- **Exercise prompt**:
Find the line containing "How many shapes are in row 4?" in the data below, then output that line and each one after it exactly, with nothing else.

- **Source records**:
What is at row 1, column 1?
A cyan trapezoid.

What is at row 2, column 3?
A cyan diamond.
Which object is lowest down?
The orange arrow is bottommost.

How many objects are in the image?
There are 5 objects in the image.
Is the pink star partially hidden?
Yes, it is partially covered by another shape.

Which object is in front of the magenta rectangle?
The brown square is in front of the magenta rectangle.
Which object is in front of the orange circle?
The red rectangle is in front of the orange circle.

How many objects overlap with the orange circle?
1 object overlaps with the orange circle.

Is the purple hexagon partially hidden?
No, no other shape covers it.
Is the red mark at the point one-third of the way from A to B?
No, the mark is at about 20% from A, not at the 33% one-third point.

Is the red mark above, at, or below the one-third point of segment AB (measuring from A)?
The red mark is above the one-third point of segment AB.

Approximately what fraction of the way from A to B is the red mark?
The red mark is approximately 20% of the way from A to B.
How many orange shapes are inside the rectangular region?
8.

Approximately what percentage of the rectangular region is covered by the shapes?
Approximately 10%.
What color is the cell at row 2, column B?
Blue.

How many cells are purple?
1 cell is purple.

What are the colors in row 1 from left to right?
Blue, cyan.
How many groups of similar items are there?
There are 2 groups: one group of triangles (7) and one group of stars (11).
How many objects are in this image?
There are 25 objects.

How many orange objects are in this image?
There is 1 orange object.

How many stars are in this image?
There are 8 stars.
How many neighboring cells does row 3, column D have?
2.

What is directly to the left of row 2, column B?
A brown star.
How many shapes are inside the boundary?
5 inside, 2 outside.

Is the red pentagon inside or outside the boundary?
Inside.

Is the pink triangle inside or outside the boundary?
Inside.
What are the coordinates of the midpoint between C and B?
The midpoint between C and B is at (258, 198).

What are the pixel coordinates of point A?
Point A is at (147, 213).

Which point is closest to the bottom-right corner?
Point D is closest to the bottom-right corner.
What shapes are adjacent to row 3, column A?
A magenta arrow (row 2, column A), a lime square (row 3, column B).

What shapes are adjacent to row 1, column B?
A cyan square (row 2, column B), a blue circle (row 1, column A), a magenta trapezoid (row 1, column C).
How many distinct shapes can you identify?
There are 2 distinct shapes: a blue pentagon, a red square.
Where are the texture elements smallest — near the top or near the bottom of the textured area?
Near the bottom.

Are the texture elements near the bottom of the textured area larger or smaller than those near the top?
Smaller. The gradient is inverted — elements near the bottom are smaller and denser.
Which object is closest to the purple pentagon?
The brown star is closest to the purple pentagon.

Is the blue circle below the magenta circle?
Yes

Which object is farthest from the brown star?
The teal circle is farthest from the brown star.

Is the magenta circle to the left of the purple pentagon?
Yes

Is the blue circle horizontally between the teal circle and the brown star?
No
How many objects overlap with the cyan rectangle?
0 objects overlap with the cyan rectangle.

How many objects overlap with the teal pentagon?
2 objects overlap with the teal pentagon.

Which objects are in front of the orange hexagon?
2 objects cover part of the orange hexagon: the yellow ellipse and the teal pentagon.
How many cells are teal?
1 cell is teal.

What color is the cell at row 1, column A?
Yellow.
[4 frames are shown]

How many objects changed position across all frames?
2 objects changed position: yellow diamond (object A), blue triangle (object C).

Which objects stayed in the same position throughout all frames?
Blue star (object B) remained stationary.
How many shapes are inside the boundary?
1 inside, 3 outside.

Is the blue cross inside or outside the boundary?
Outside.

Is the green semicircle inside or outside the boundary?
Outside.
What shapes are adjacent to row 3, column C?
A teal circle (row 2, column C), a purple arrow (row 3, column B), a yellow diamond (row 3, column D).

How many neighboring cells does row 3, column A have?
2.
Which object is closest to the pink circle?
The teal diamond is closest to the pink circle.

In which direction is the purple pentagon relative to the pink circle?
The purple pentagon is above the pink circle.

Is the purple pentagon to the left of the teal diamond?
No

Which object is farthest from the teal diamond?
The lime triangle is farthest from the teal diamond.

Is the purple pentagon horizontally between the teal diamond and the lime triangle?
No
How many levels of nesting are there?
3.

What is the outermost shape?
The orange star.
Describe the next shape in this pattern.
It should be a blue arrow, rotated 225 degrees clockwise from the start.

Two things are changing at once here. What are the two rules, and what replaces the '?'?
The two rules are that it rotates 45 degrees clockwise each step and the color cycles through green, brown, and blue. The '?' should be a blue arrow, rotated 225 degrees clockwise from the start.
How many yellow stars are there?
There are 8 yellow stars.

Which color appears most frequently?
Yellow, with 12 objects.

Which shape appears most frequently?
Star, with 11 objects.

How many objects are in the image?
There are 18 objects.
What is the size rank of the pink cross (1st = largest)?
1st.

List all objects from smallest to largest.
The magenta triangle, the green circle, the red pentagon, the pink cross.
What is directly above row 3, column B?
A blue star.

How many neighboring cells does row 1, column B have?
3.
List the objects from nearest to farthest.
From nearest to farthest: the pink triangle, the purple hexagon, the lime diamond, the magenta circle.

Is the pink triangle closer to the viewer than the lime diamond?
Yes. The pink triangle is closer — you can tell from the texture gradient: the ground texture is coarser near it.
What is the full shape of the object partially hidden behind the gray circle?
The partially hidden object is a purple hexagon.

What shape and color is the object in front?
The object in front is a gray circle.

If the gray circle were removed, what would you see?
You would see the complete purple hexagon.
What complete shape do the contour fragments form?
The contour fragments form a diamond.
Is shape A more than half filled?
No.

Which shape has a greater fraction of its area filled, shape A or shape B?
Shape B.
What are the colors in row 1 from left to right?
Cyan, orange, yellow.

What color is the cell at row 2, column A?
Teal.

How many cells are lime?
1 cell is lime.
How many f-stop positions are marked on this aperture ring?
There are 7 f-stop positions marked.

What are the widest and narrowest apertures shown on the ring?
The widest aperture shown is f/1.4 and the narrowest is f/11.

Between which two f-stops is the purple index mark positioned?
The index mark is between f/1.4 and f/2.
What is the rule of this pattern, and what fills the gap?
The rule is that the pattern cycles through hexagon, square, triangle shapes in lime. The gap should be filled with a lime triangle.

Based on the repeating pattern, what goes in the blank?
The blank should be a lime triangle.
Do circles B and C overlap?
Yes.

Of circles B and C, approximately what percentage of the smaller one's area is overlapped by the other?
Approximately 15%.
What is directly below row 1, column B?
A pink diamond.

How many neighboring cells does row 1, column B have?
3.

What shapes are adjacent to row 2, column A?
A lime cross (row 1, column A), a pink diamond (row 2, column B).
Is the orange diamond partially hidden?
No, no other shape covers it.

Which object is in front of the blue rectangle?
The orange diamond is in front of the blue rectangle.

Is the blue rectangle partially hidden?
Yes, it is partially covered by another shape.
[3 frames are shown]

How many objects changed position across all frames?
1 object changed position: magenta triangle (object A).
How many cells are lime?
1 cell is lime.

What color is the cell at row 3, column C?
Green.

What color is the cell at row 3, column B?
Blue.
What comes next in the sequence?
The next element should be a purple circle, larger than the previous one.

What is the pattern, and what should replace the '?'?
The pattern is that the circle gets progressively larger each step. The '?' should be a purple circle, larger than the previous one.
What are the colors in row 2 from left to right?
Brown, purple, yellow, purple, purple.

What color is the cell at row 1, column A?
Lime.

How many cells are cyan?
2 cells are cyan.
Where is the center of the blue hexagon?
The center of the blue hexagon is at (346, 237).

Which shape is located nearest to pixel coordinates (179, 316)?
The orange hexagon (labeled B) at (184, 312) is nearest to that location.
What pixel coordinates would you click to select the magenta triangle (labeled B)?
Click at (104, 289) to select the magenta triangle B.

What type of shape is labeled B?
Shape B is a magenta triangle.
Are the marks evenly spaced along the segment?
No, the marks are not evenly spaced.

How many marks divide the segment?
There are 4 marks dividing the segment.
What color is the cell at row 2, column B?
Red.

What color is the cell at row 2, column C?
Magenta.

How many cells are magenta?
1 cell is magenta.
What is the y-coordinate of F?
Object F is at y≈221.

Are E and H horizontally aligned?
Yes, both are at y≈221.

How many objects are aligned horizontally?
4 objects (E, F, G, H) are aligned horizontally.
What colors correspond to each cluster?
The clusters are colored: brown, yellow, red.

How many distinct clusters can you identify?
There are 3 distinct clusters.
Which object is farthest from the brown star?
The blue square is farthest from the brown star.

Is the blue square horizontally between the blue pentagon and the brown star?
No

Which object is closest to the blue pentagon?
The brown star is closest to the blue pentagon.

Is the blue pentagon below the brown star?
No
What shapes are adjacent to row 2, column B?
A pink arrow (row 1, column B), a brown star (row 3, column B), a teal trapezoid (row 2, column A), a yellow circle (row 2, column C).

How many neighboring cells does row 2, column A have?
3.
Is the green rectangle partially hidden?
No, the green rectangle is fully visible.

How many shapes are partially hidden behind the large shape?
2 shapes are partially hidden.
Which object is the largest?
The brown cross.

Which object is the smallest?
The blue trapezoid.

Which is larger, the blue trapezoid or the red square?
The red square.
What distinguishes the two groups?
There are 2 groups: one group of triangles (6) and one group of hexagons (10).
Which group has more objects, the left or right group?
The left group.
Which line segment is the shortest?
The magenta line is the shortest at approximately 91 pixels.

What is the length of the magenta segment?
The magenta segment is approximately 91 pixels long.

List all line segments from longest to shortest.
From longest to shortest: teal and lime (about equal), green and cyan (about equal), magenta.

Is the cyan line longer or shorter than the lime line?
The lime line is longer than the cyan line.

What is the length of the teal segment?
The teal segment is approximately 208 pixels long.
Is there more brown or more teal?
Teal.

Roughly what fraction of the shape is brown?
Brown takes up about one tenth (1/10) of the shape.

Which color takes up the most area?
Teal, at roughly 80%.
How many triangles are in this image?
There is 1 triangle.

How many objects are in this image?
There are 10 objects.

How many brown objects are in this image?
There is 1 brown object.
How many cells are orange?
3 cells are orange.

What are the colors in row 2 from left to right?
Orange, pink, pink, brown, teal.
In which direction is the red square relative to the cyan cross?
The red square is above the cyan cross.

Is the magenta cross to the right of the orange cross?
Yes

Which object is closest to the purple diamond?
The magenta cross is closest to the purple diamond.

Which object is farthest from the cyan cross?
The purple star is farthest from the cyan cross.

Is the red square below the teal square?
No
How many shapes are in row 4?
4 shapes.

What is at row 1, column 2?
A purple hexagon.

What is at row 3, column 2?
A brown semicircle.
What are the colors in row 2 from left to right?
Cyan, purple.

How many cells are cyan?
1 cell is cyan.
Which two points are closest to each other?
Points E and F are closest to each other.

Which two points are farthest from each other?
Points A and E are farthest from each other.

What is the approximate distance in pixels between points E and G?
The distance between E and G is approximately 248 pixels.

- **Written answer**:
How many shapes are in row 4?
4 shapes.

What is at row 1, column 2?
A purple hexagon.

What is at row 3, column 2?
A brown semicircle.
What are the colors in row 2 from left to right?
Cyan, purple.

How many cells are cyan?
1 cell is cyan.
Which two points are closest to each other?
Points E and F are closest to each other.

Which two points are farthest from each other?
Points A and E are farthest from each other.

What is the approximate distance in pixels between points E and G?
The distance between E and G is approximately 248 pixels.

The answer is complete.